Problem statement:
Extract, exactly and without pictures, every line from the one that includes "Which option should" through the final line of the material below.

Available data:
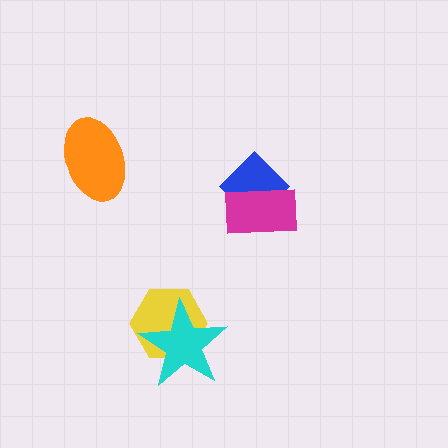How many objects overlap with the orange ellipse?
0 objects overlap with the orange ellipse.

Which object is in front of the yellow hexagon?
The cyan star is in front of the yellow hexagon.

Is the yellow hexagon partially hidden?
Yes, it is partially covered by another shape.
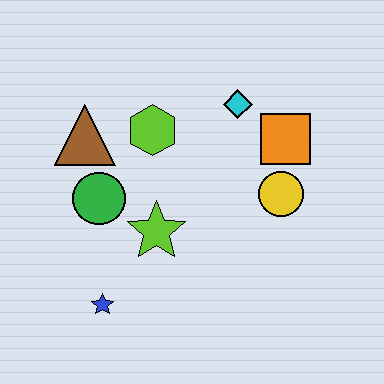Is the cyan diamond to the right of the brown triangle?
Yes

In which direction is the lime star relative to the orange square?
The lime star is to the left of the orange square.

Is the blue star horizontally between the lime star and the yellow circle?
No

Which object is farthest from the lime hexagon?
The blue star is farthest from the lime hexagon.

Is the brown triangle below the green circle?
No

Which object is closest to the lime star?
The green circle is closest to the lime star.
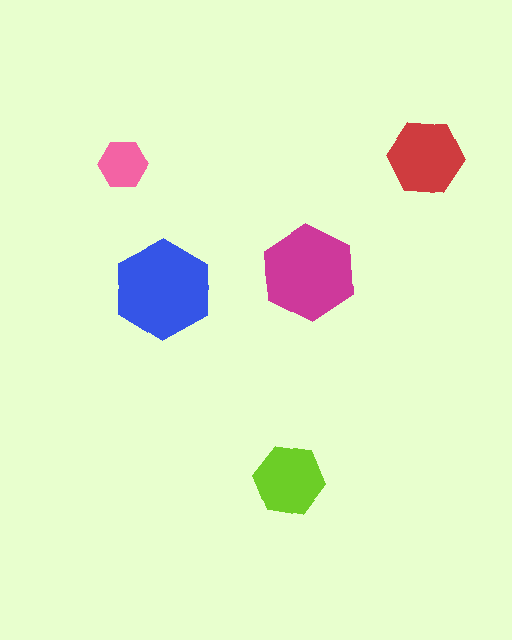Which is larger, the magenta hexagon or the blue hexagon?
The blue one.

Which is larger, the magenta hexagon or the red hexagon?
The magenta one.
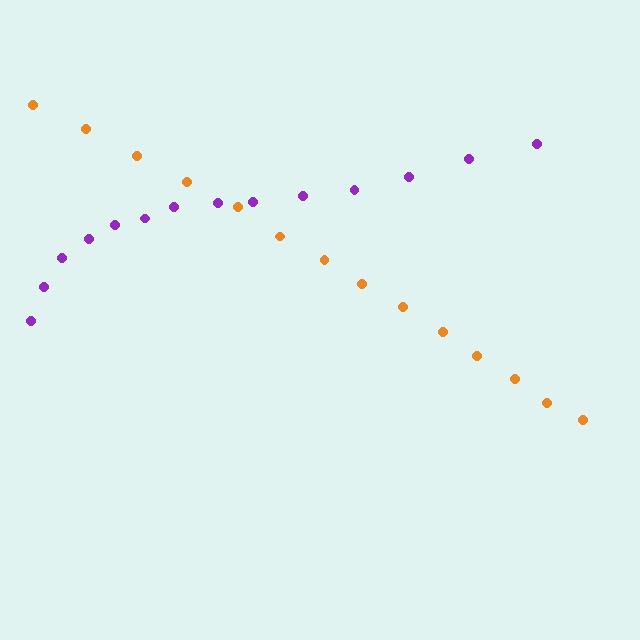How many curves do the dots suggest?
There are 2 distinct paths.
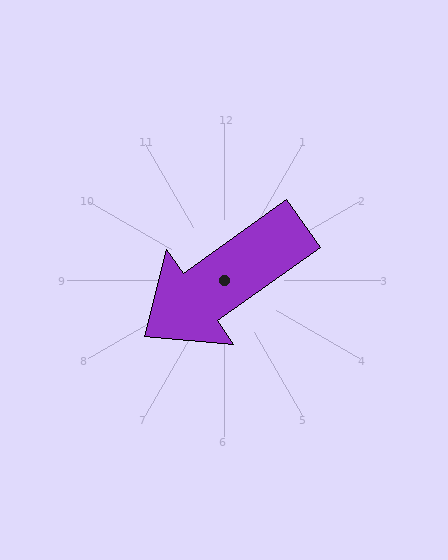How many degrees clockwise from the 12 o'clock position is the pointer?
Approximately 235 degrees.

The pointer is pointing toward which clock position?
Roughly 8 o'clock.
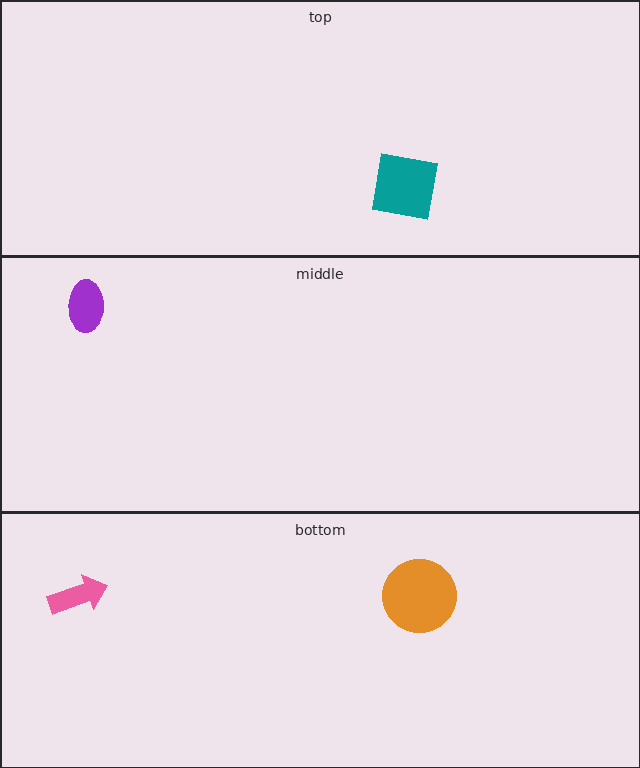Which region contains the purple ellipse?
The middle region.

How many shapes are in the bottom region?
2.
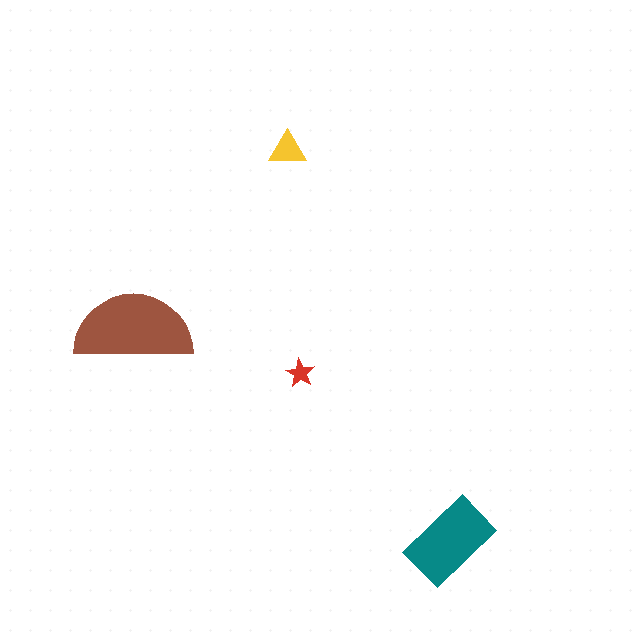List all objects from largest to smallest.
The brown semicircle, the teal rectangle, the yellow triangle, the red star.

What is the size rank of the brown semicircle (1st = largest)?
1st.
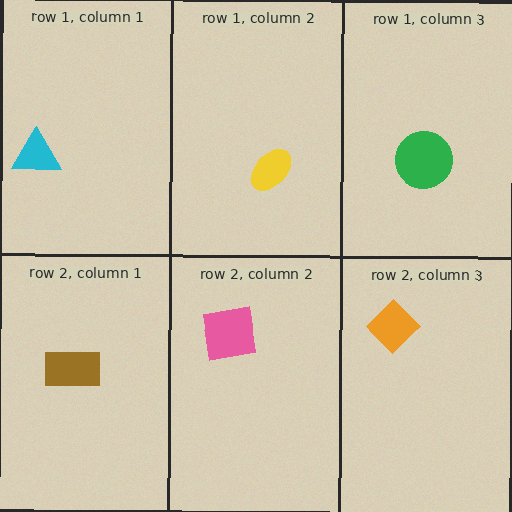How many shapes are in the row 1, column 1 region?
1.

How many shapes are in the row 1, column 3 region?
1.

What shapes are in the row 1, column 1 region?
The cyan triangle.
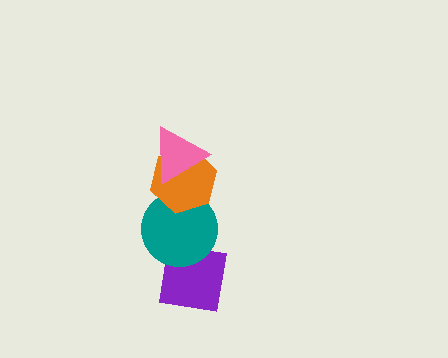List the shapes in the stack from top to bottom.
From top to bottom: the pink triangle, the orange hexagon, the teal circle, the purple square.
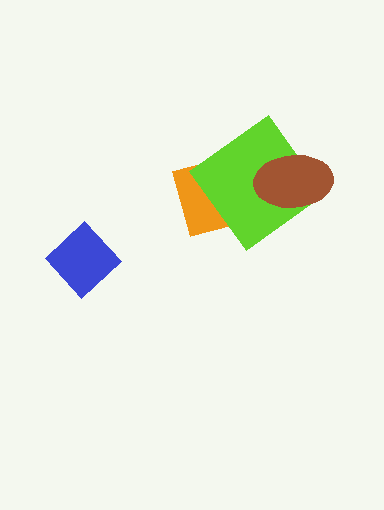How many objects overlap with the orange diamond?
1 object overlaps with the orange diamond.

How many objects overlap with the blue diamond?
0 objects overlap with the blue diamond.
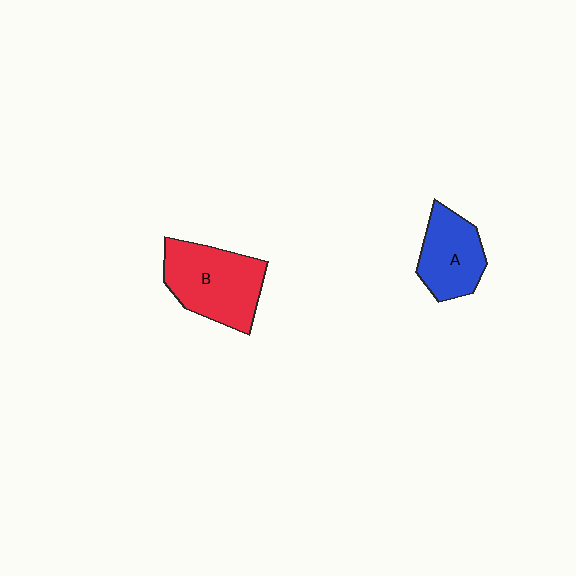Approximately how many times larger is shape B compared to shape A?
Approximately 1.4 times.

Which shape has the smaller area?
Shape A (blue).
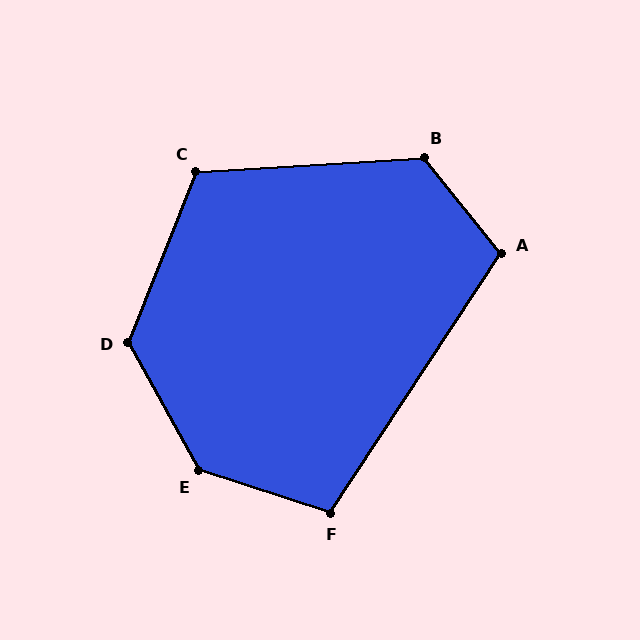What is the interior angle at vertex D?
Approximately 129 degrees (obtuse).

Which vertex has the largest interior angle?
E, at approximately 137 degrees.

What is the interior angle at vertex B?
Approximately 125 degrees (obtuse).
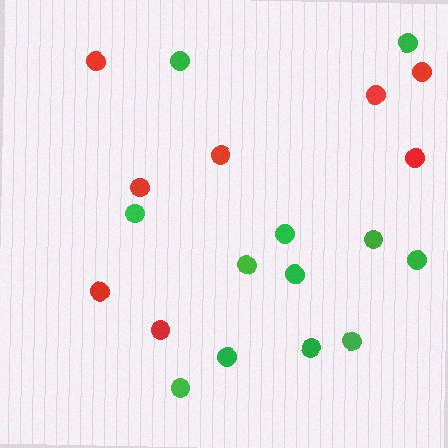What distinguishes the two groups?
There are 2 groups: one group of green circles (12) and one group of red circles (8).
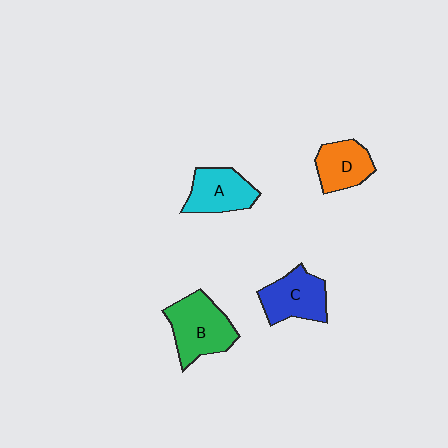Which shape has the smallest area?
Shape D (orange).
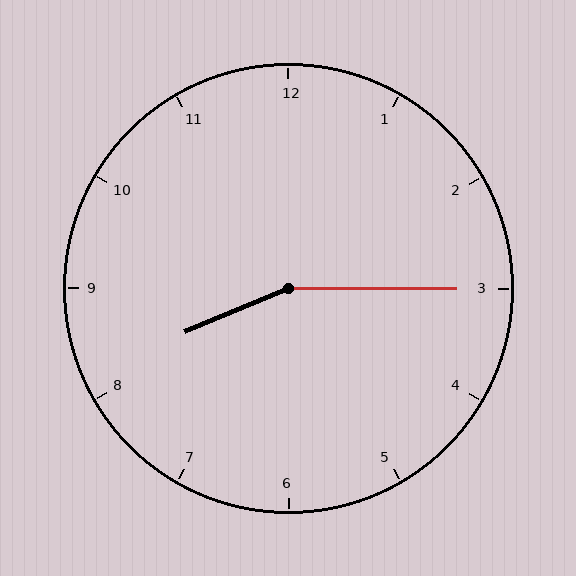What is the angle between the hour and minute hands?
Approximately 158 degrees.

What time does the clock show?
8:15.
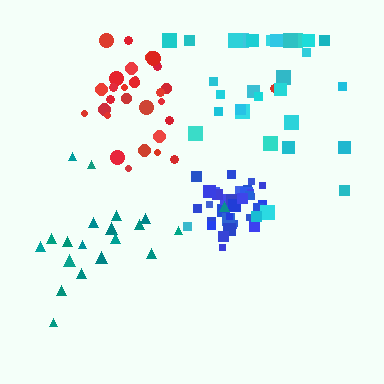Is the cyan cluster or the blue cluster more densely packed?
Blue.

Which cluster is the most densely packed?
Blue.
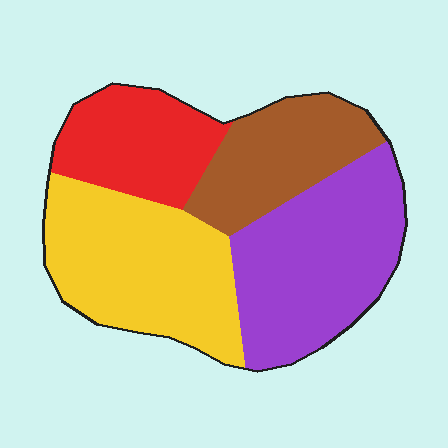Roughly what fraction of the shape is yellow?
Yellow takes up about one third (1/3) of the shape.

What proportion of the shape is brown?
Brown covers about 20% of the shape.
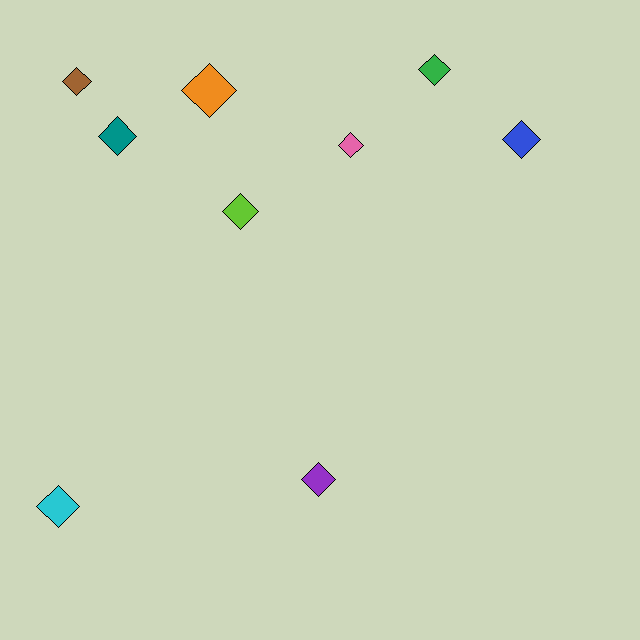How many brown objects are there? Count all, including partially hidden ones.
There is 1 brown object.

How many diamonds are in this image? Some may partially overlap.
There are 9 diamonds.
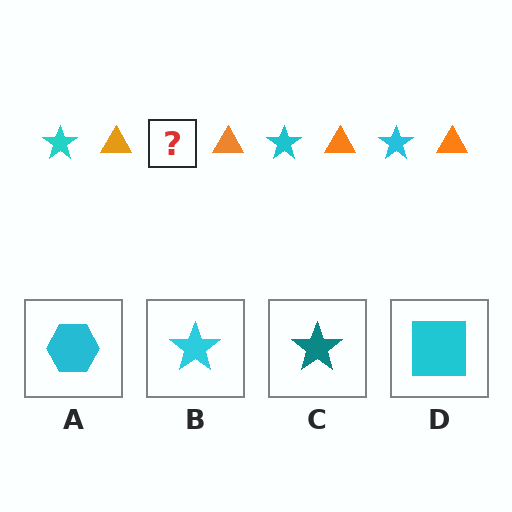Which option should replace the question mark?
Option B.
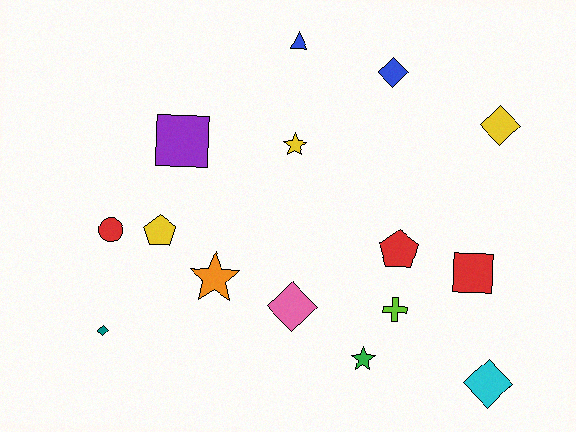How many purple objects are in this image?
There is 1 purple object.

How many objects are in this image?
There are 15 objects.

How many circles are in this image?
There is 1 circle.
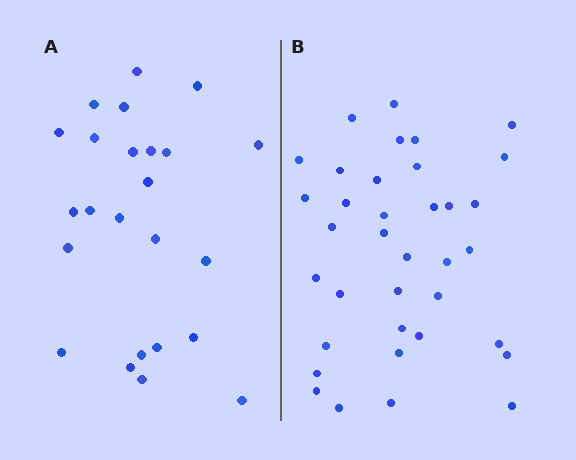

Result of this task:
Which option should replace the question mark?
Option B.
How many purple objects are in this image?
There is 1 purple object.

How many objects are in this image?
There are 15 objects.

How many circles are in this image?
There is 1 circle.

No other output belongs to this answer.